DIRECTIVE >> Retype exactly what appears below from the line containing "Which is larger, the lime cross or the pink" down to the line containing "[5 frames are shown]", keeping both end lines. Do not include pictures.

RECORD SET >>
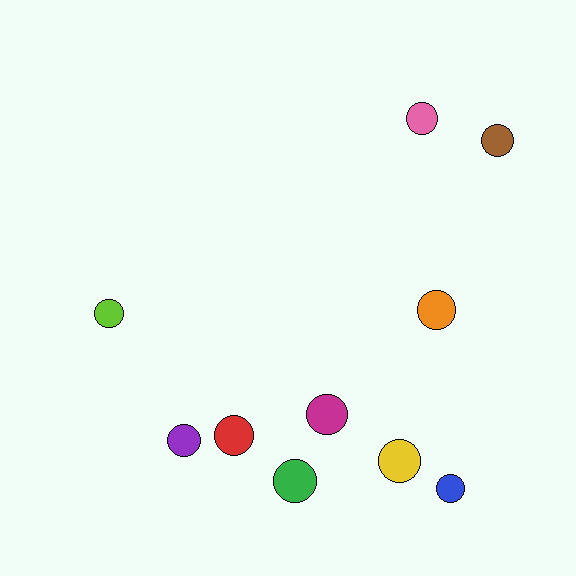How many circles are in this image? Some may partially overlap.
There are 10 circles.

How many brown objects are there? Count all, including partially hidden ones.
There is 1 brown object.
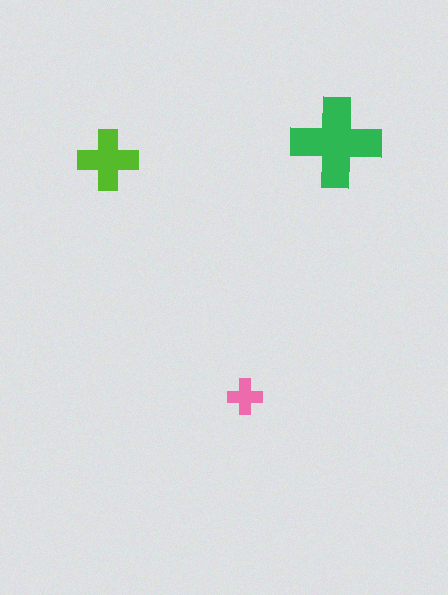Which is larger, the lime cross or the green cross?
The green one.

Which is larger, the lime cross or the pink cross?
The lime one.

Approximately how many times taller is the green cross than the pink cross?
About 2.5 times taller.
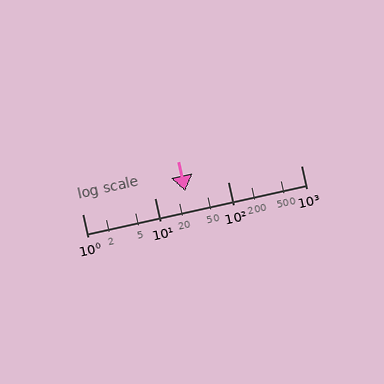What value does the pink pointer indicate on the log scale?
The pointer indicates approximately 26.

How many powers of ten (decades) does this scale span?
The scale spans 3 decades, from 1 to 1000.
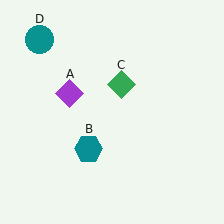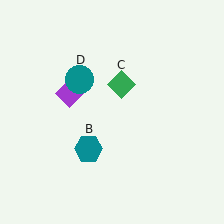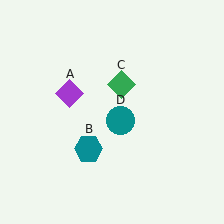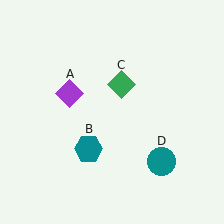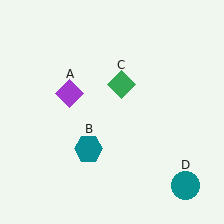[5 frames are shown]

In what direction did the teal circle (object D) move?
The teal circle (object D) moved down and to the right.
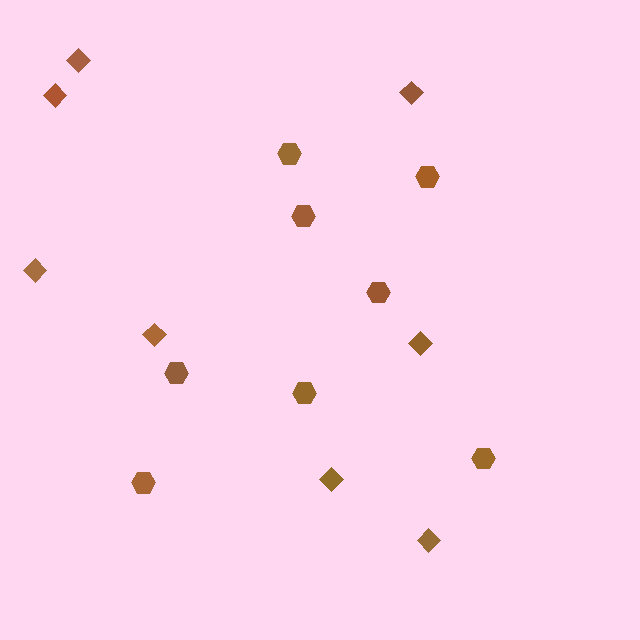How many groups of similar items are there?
There are 2 groups: one group of hexagons (8) and one group of diamonds (8).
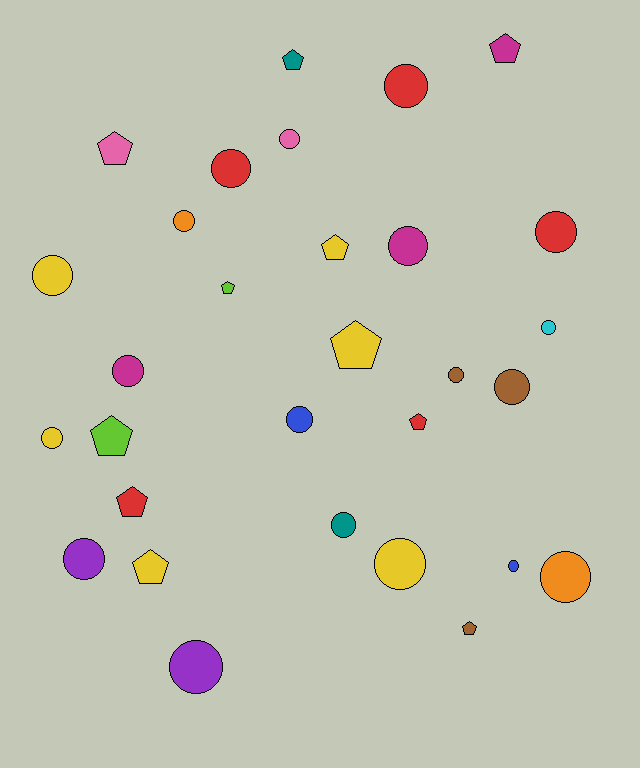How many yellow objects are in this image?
There are 6 yellow objects.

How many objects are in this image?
There are 30 objects.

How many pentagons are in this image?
There are 11 pentagons.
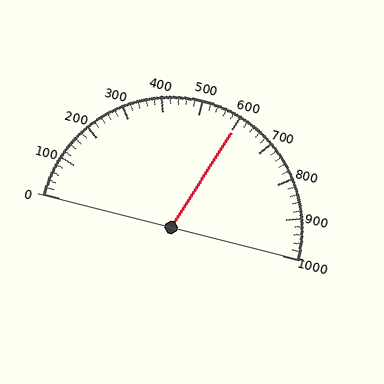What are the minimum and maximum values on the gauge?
The gauge ranges from 0 to 1000.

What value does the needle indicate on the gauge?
The needle indicates approximately 600.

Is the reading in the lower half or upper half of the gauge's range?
The reading is in the upper half of the range (0 to 1000).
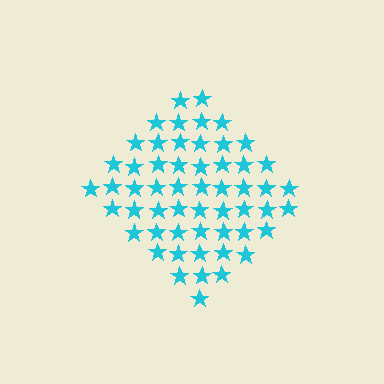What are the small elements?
The small elements are stars.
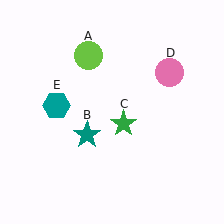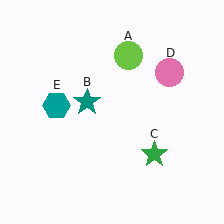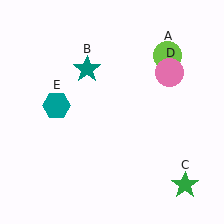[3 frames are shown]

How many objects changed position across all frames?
3 objects changed position: lime circle (object A), teal star (object B), green star (object C).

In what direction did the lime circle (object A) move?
The lime circle (object A) moved right.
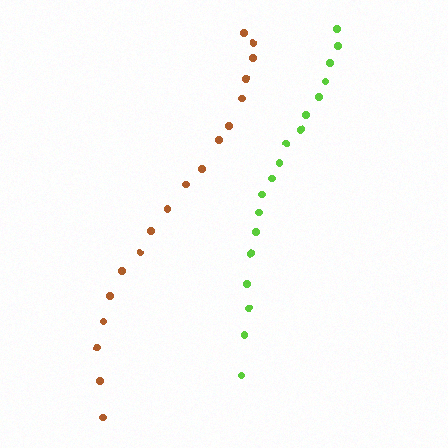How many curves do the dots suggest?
There are 2 distinct paths.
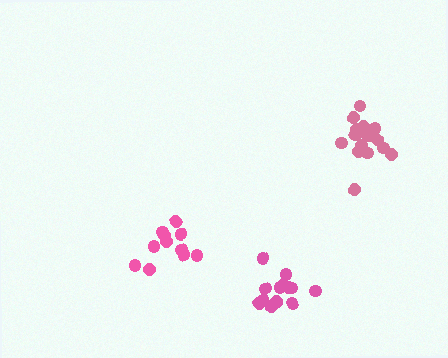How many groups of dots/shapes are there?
There are 3 groups.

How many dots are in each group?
Group 1: 16 dots, Group 2: 13 dots, Group 3: 11 dots (40 total).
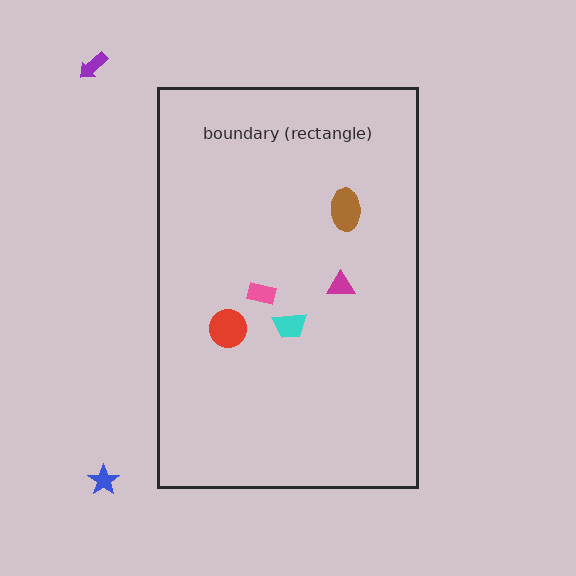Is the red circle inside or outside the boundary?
Inside.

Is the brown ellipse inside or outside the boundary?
Inside.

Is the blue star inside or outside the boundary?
Outside.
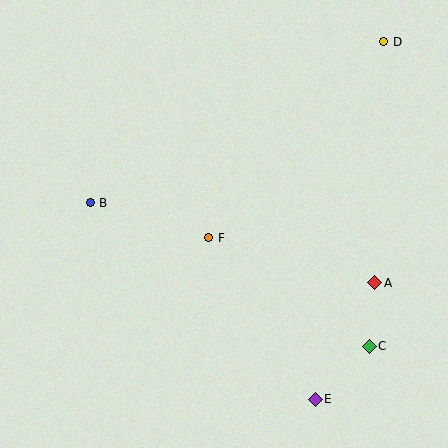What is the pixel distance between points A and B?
The distance between A and B is 296 pixels.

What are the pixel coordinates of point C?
Point C is at (369, 346).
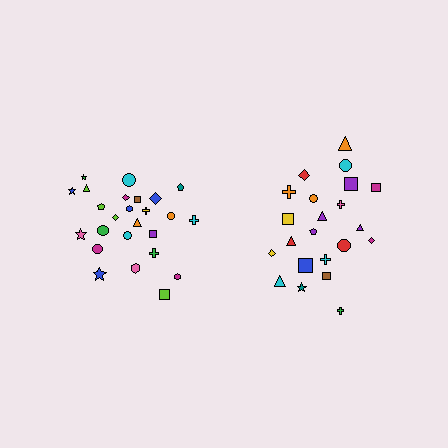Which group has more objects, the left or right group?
The left group.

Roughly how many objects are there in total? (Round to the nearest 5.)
Roughly 45 objects in total.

ANSWER TO THIS PROBLEM >>
Which is larger, the lime cross or the pink cross?
The lime one.

Approximately how many times taller is the green cross than the pink cross?
About 2.5 times taller.
What value does the pink pointer indicate on the log scale?
The pointer indicates approximately 26.

How many powers of ten (decades) does this scale span?
The scale spans 3 decades, from 1 to 1000.
[5 frames are shown]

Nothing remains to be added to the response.